Pictures stay out; everything else in the records below is copied exactly.
▶
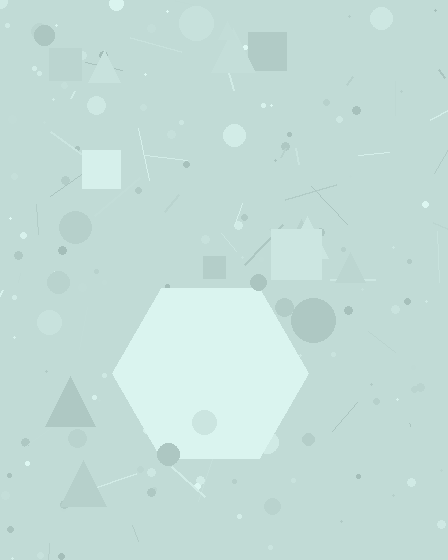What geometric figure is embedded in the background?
A hexagon is embedded in the background.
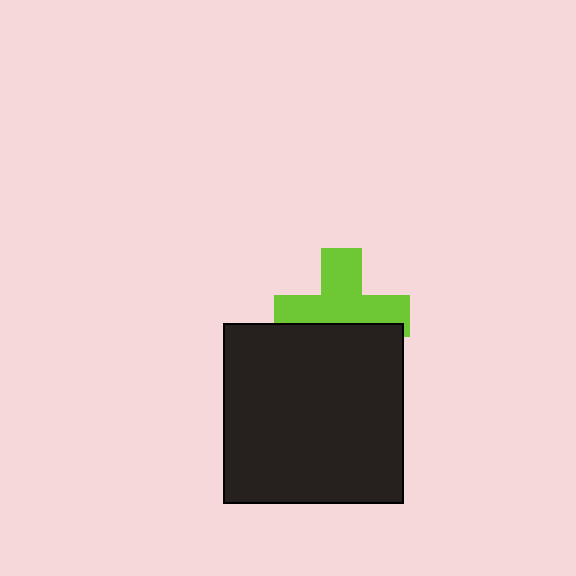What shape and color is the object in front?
The object in front is a black square.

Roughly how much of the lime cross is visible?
About half of it is visible (roughly 61%).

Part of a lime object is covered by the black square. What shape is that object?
It is a cross.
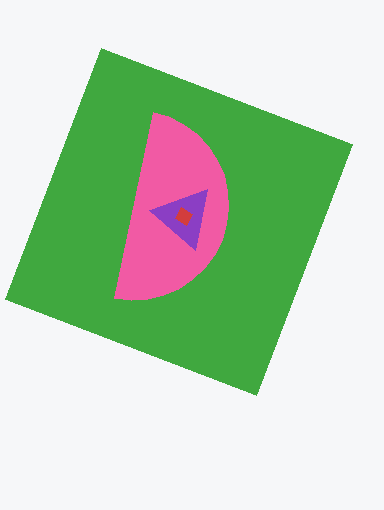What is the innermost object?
The red diamond.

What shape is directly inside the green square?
The pink semicircle.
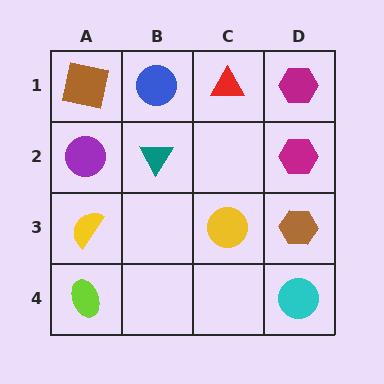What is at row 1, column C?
A red triangle.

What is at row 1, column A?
A brown square.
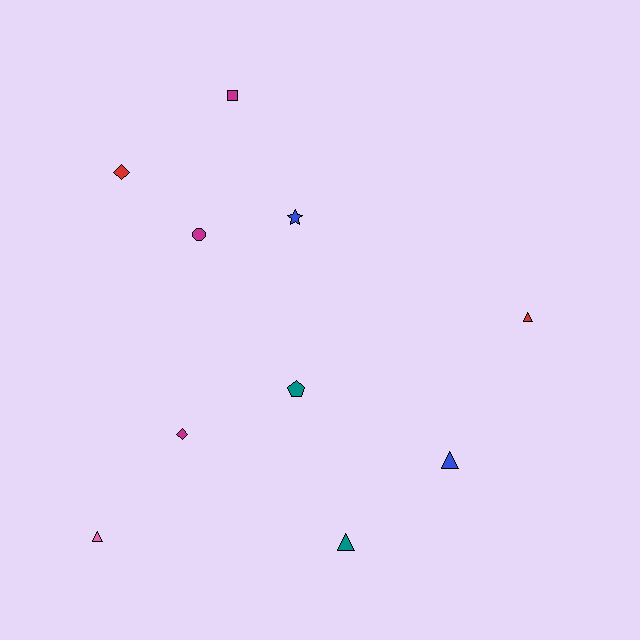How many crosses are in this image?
There are no crosses.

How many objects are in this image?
There are 10 objects.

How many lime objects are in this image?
There are no lime objects.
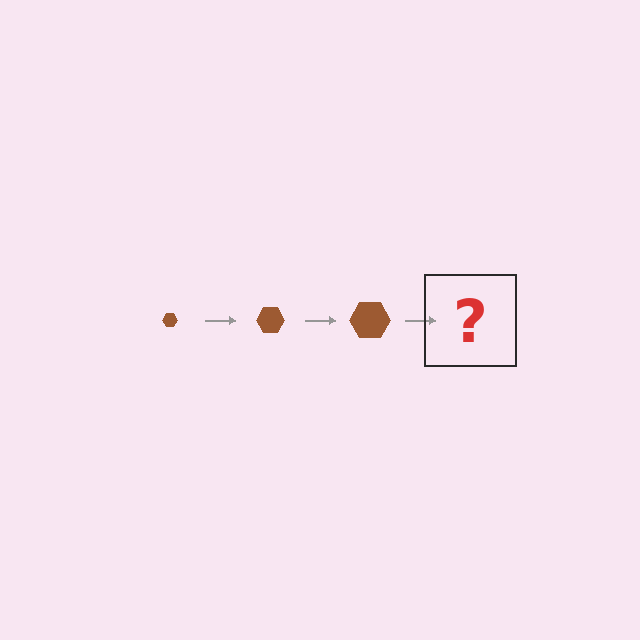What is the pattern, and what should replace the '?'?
The pattern is that the hexagon gets progressively larger each step. The '?' should be a brown hexagon, larger than the previous one.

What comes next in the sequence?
The next element should be a brown hexagon, larger than the previous one.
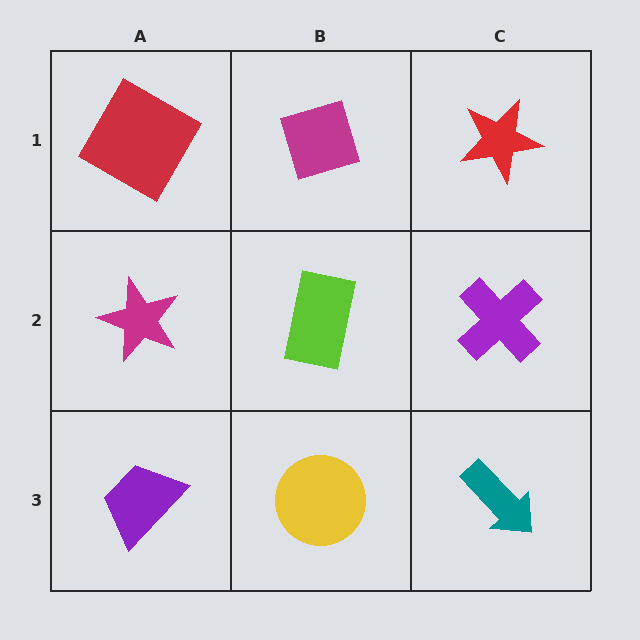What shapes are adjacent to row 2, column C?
A red star (row 1, column C), a teal arrow (row 3, column C), a lime rectangle (row 2, column B).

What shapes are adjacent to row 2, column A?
A red square (row 1, column A), a purple trapezoid (row 3, column A), a lime rectangle (row 2, column B).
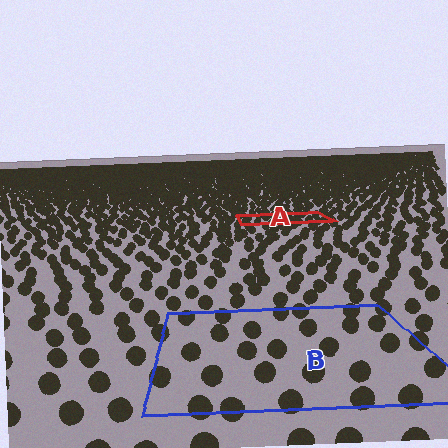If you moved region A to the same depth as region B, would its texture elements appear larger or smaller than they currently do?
They would appear larger. At a closer depth, the same texture elements are projected at a bigger on-screen size.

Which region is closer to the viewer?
Region B is closer. The texture elements there are larger and more spread out.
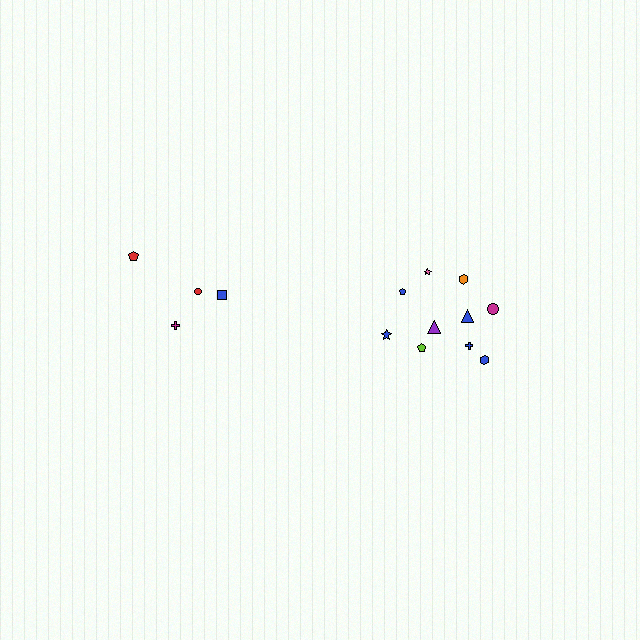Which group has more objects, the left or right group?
The right group.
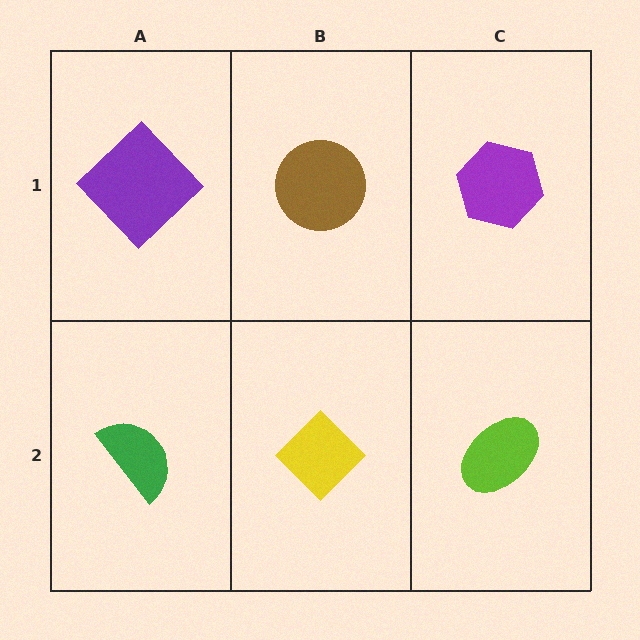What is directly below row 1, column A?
A green semicircle.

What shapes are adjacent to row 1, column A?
A green semicircle (row 2, column A), a brown circle (row 1, column B).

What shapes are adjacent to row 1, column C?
A lime ellipse (row 2, column C), a brown circle (row 1, column B).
◀
**Exercise solution:**
What geometric figure is embedded in the background?
A hexagon is embedded in the background.
What shape and color is the object in front?
The object in front is a black square.

Roughly how much of the lime cross is visible?
About half of it is visible (roughly 61%).

Part of a lime object is covered by the black square. What shape is that object?
It is a cross.
What is the innermost object?
The red diamond.

What shape is directly inside the green square?
The pink semicircle.
What is at row 1, column C?
A red triangle.

What is at row 1, column A?
A brown square.
How many crosses are in this image?
There are no crosses.

How many objects are in this image?
There are 10 objects.

How many lime objects are in this image?
There are no lime objects.
What is the pattern, and what should replace the '?'?
The pattern is that the hexagon gets progressively larger each step. The '?' should be a brown hexagon, larger than the previous one.

What comes next in the sequence?
The next element should be a brown hexagon, larger than the previous one.
What shapes are adjacent to row 2, column C?
A red star (row 1, column C), a teal arrow (row 3, column C), a lime rectangle (row 2, column B).

What shapes are adjacent to row 2, column A?
A red square (row 1, column A), a purple trapezoid (row 3, column A), a lime rectangle (row 2, column B).
If you moved region A to the same depth as region B, would its texture elements appear larger or smaller than they currently do?
They would appear larger. At a closer depth, the same texture elements are projected at a bigger on-screen size.

Which region is closer to the viewer?
Region B is closer. The texture elements there are larger and more spread out.
Which group has more objects, the left or right group?
The right group.
What is directly below row 1, column A?
A green semicircle.

What shapes are adjacent to row 1, column A?
A green semicircle (row 2, column A), a brown circle (row 1, column B).

What shapes are adjacent to row 1, column C?
A lime ellipse (row 2, column C), a brown circle (row 1, column B).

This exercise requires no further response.